[Entries on shapes shown in images]:
________________________________________
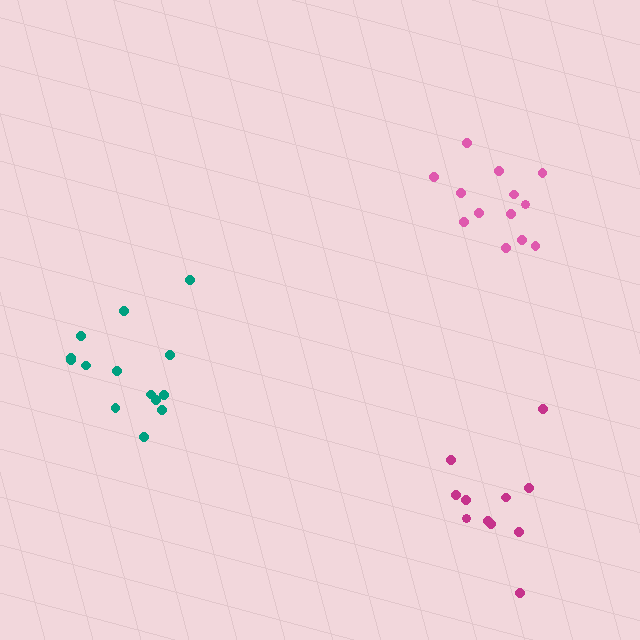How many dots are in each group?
Group 1: 13 dots, Group 2: 11 dots, Group 3: 14 dots (38 total).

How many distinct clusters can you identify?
There are 3 distinct clusters.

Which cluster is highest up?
The pink cluster is topmost.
________________________________________
[Exercise description]: Transcribe the full listing above exactly, with the images removed.

[Solved problem]:
How many dots are in each group?
Group 1: 13 dots, Group 2: 11 dots, Group 3: 14 dots (38 total).

How many distinct clusters can you identify?
There are 3 distinct clusters.

Which cluster is highest up?
The pink cluster is topmost.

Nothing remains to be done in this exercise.